> **WHAT IS BEING ASKED**
Reproduce exactly the lines from the one containing "What percentage of the shape is green?" through the end of the entries, including both. Drop the pictures.

+++ PROVIDED ENTRIES

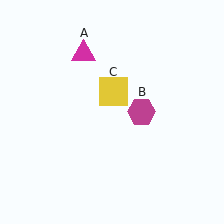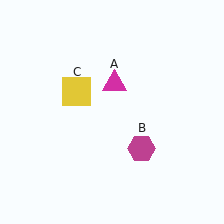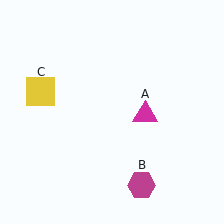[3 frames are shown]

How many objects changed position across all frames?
3 objects changed position: magenta triangle (object A), magenta hexagon (object B), yellow square (object C).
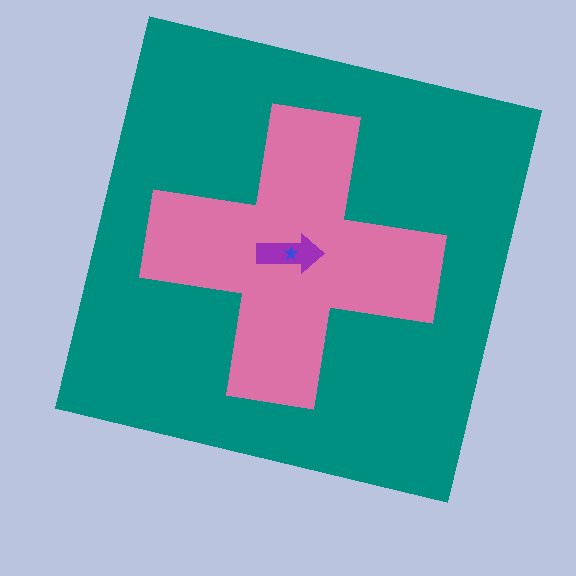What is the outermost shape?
The teal square.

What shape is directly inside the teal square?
The pink cross.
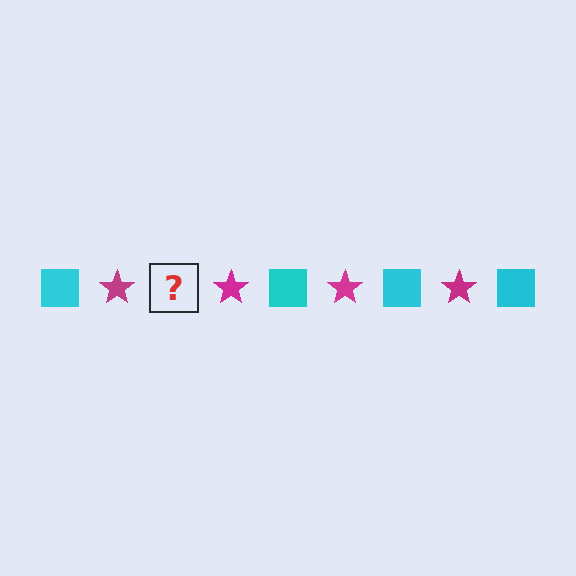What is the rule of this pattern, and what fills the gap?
The rule is that the pattern alternates between cyan square and magenta star. The gap should be filled with a cyan square.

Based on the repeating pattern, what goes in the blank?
The blank should be a cyan square.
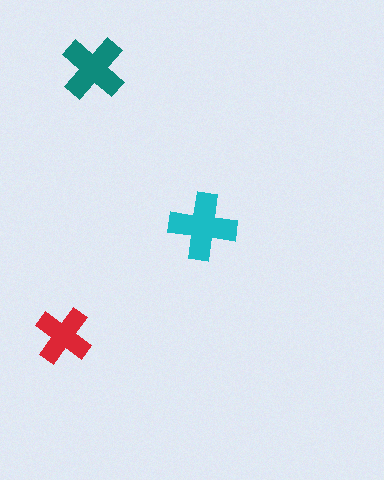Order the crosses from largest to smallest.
the cyan one, the teal one, the red one.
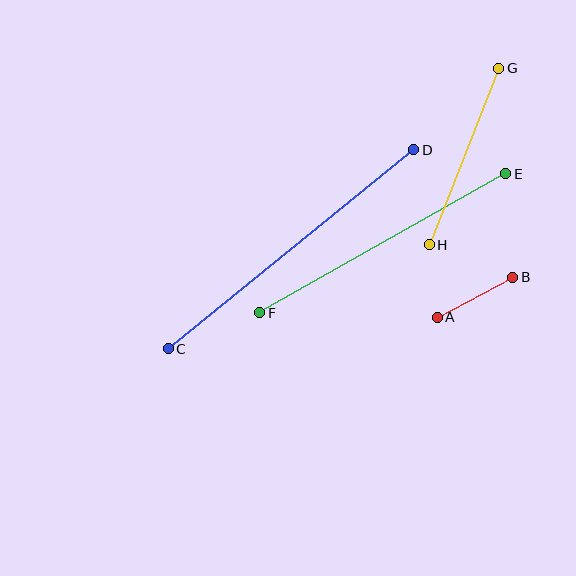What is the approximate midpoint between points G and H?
The midpoint is at approximately (464, 157) pixels.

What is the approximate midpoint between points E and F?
The midpoint is at approximately (383, 243) pixels.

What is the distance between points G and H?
The distance is approximately 190 pixels.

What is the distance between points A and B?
The distance is approximately 86 pixels.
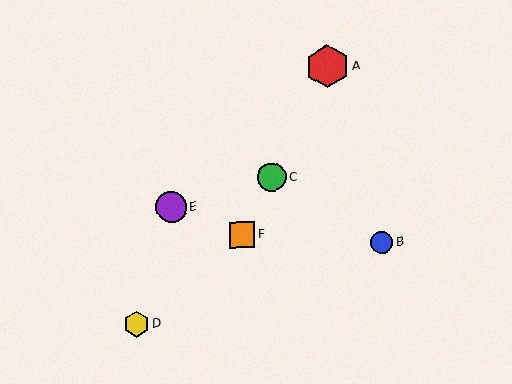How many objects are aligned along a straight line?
3 objects (A, C, F) are aligned along a straight line.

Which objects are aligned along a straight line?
Objects A, C, F are aligned along a straight line.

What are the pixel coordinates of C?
Object C is at (271, 177).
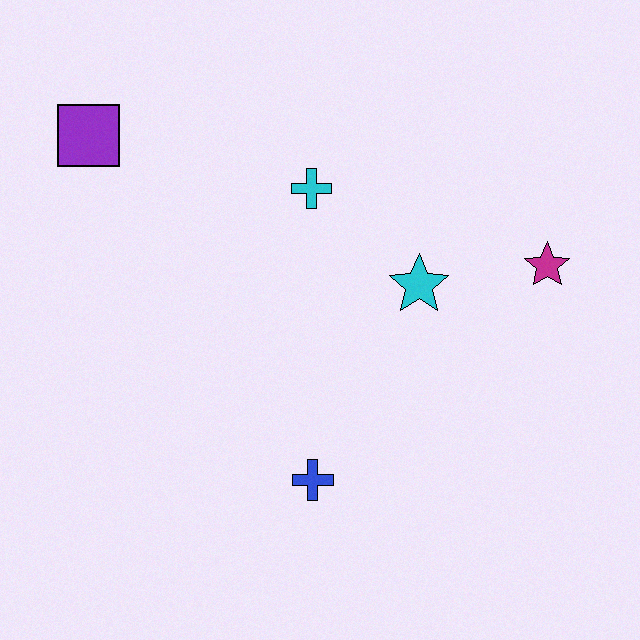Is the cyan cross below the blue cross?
No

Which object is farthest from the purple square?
The magenta star is farthest from the purple square.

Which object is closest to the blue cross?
The cyan star is closest to the blue cross.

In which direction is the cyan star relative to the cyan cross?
The cyan star is to the right of the cyan cross.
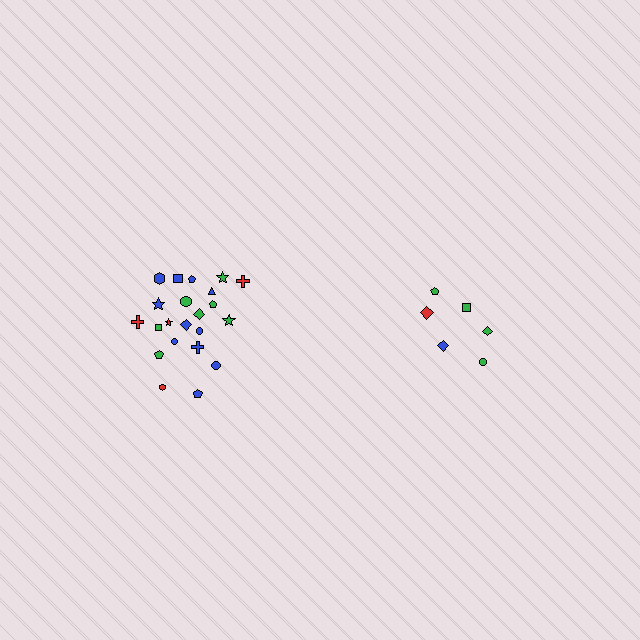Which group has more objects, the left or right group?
The left group.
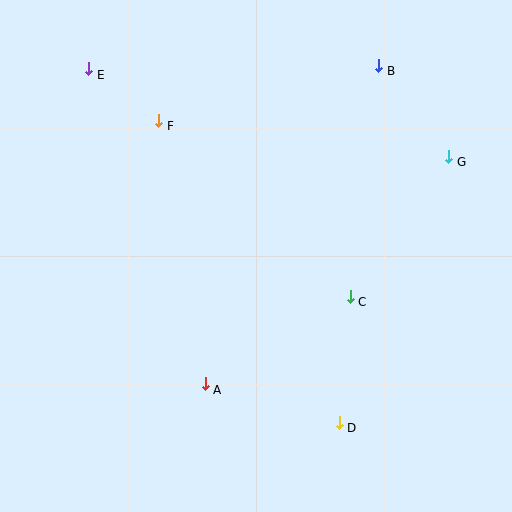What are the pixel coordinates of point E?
Point E is at (89, 75).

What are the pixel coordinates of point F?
Point F is at (159, 126).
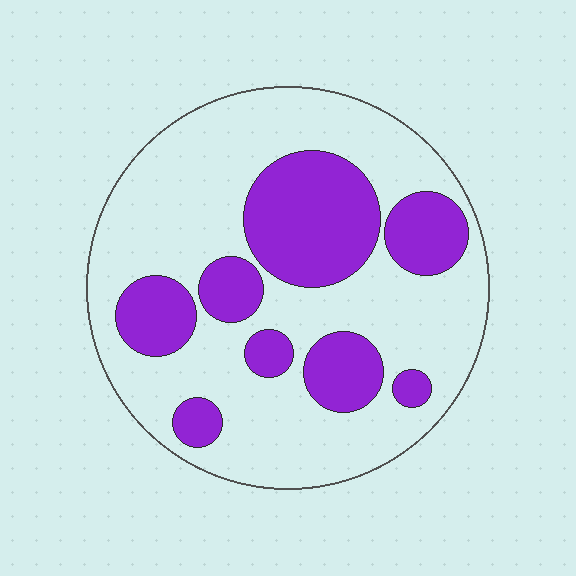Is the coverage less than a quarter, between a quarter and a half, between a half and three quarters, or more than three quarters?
Between a quarter and a half.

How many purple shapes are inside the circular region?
8.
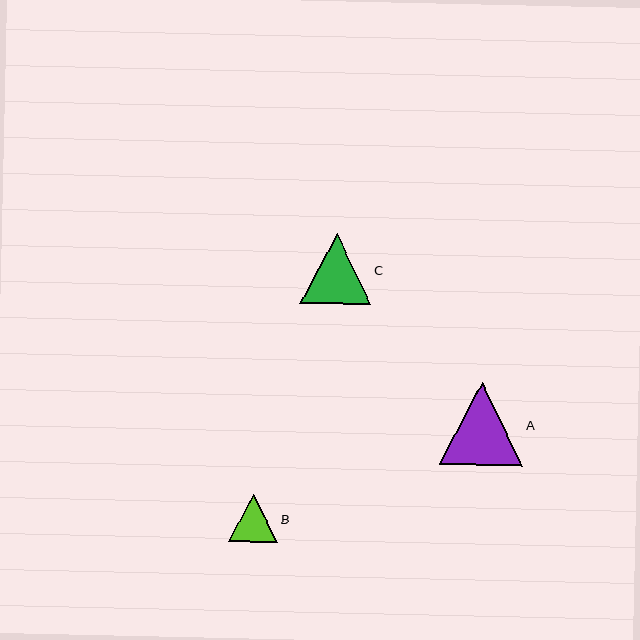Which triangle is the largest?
Triangle A is the largest with a size of approximately 82 pixels.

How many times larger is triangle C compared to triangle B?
Triangle C is approximately 1.5 times the size of triangle B.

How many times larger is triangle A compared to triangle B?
Triangle A is approximately 1.7 times the size of triangle B.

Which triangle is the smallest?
Triangle B is the smallest with a size of approximately 48 pixels.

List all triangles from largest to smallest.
From largest to smallest: A, C, B.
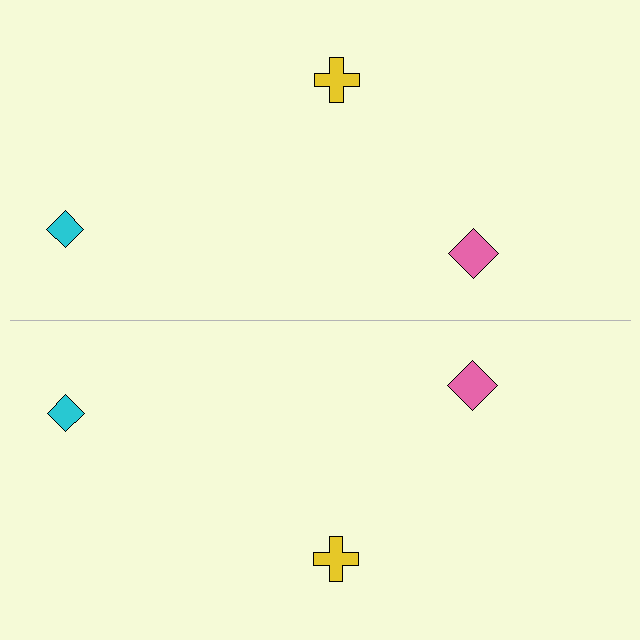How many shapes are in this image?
There are 6 shapes in this image.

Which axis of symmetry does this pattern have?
The pattern has a horizontal axis of symmetry running through the center of the image.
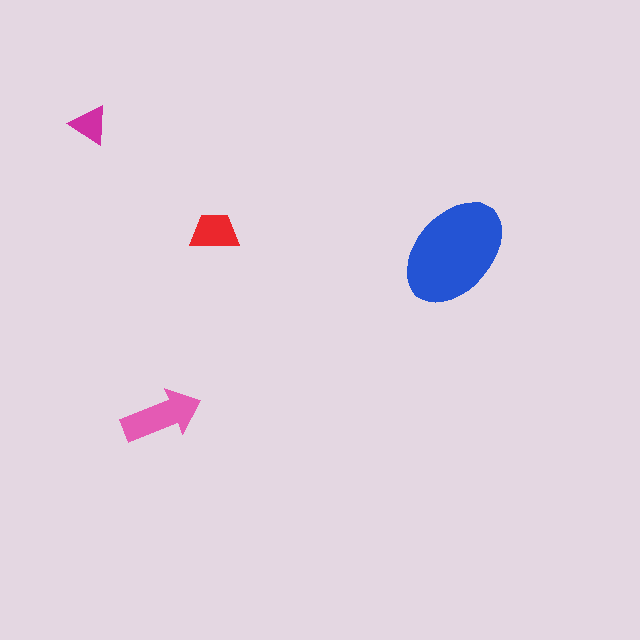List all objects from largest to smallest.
The blue ellipse, the pink arrow, the red trapezoid, the magenta triangle.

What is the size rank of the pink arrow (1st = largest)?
2nd.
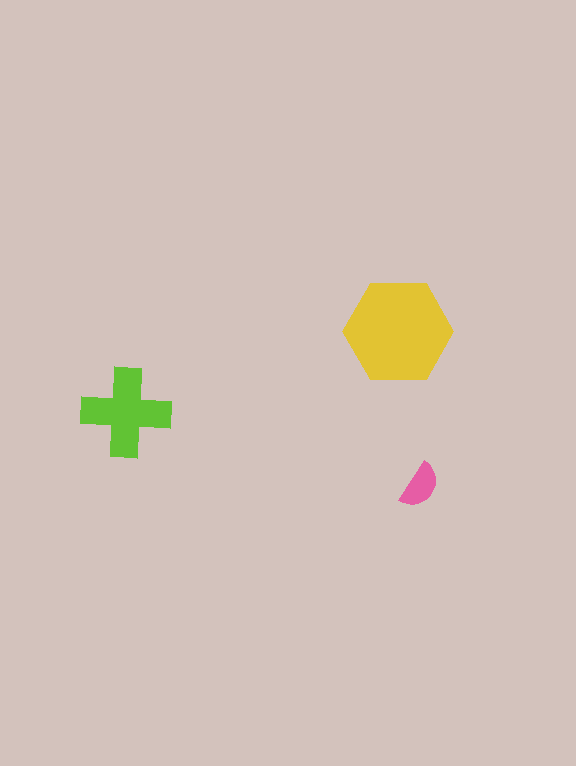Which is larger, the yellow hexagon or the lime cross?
The yellow hexagon.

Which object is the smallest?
The pink semicircle.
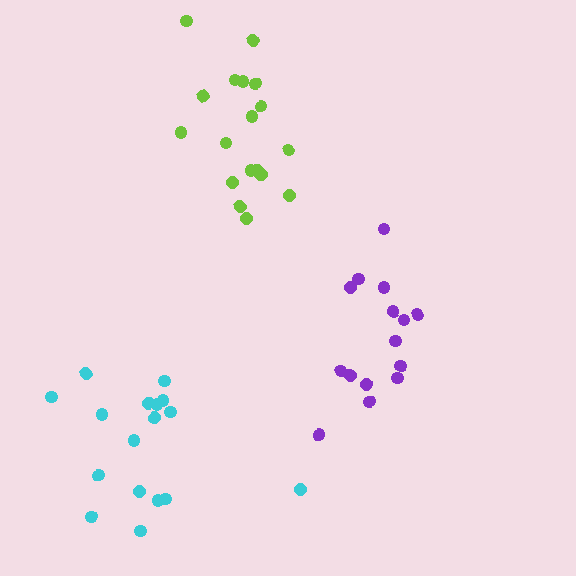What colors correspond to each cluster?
The clusters are colored: purple, cyan, lime.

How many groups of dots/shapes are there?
There are 3 groups.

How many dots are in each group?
Group 1: 15 dots, Group 2: 17 dots, Group 3: 18 dots (50 total).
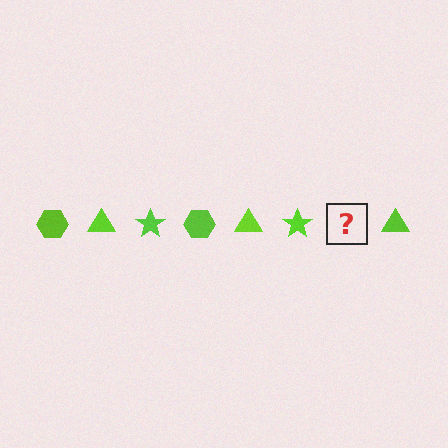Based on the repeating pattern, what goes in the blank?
The blank should be a lime hexagon.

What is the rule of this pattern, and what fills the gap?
The rule is that the pattern cycles through hexagon, triangle, star shapes in lime. The gap should be filled with a lime hexagon.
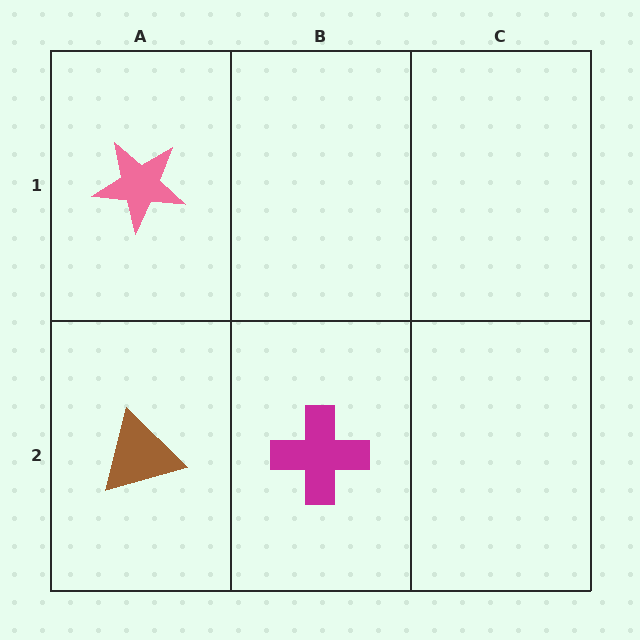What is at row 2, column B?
A magenta cross.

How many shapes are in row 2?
2 shapes.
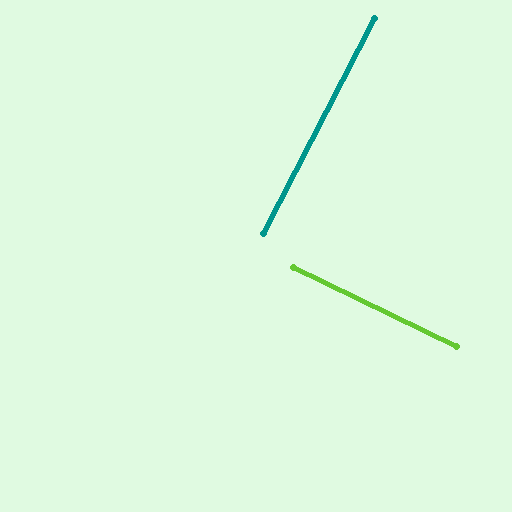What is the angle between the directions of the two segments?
Approximately 88 degrees.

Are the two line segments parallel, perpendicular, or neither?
Perpendicular — they meet at approximately 88°.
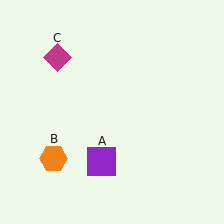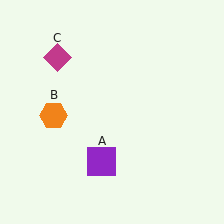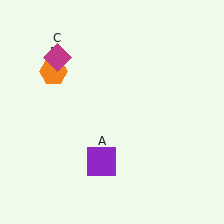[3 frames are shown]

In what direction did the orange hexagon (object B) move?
The orange hexagon (object B) moved up.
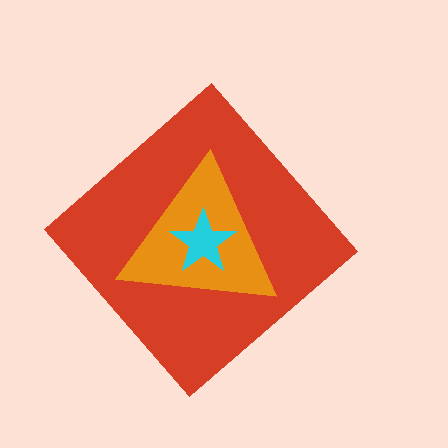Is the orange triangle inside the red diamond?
Yes.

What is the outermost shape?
The red diamond.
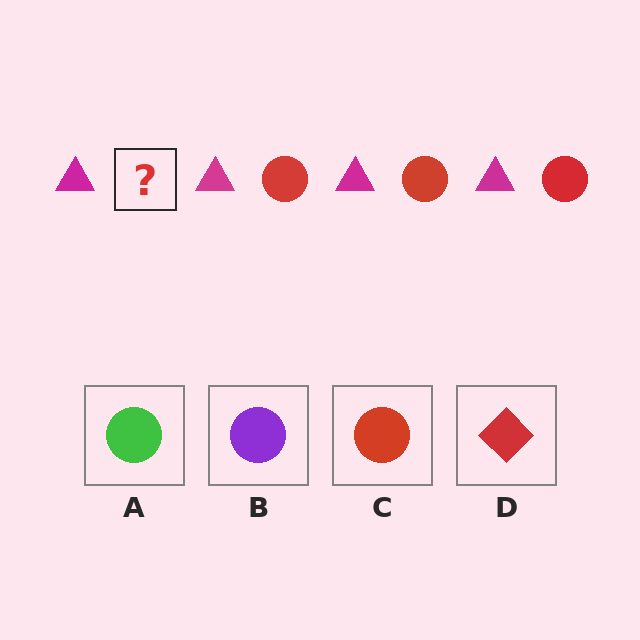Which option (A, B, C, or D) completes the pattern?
C.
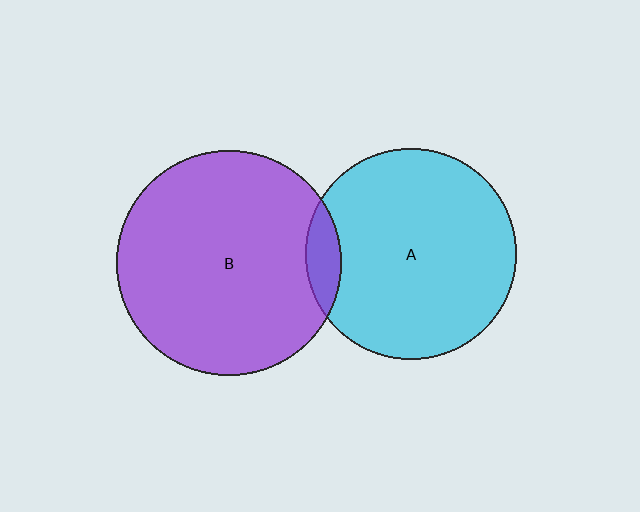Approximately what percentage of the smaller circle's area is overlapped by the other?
Approximately 10%.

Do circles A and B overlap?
Yes.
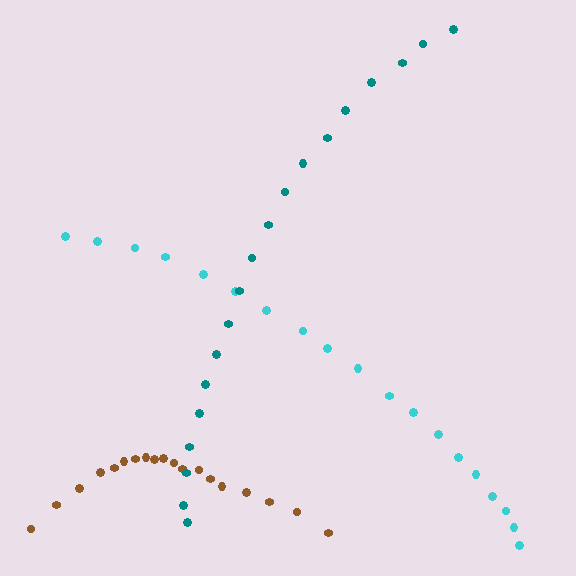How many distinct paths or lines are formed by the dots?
There are 3 distinct paths.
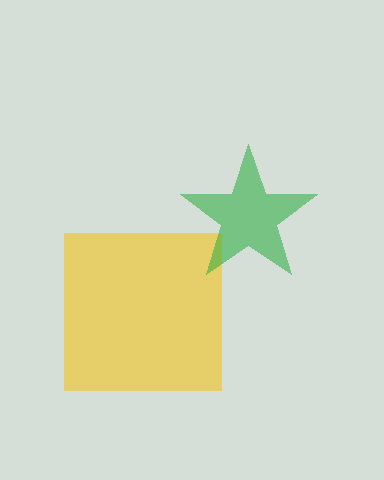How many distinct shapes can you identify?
There are 2 distinct shapes: a yellow square, a green star.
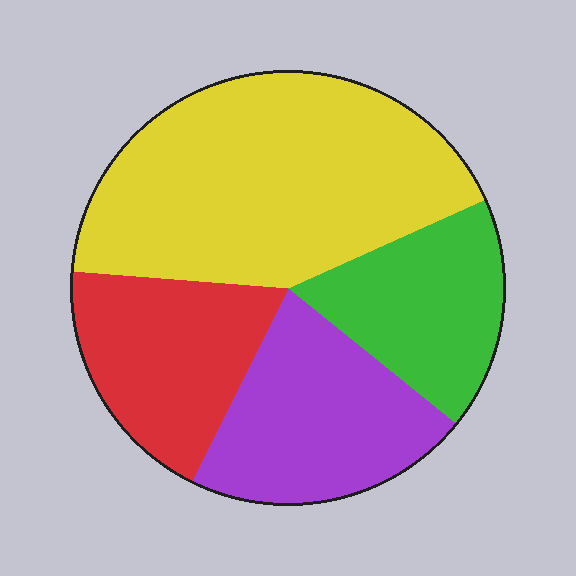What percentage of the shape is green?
Green covers around 15% of the shape.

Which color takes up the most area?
Yellow, at roughly 40%.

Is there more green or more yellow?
Yellow.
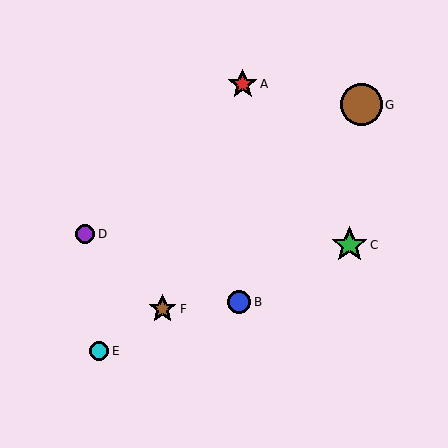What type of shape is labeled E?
Shape E is a cyan circle.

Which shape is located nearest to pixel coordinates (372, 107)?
The brown circle (labeled G) at (361, 105) is nearest to that location.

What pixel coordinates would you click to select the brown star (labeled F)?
Click at (163, 309) to select the brown star F.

++++++

> **SOLUTION**
What percentage of the shape is green?
Green covers around 15% of the shape.

Which color takes up the most area?
Yellow, at roughly 40%.

Is there more green or more yellow?
Yellow.
What type of shape is labeled E?
Shape E is a cyan circle.

Which shape is located nearest to pixel coordinates (372, 107)?
The brown circle (labeled G) at (361, 105) is nearest to that location.

What pixel coordinates would you click to select the brown star (labeled F)?
Click at (163, 309) to select the brown star F.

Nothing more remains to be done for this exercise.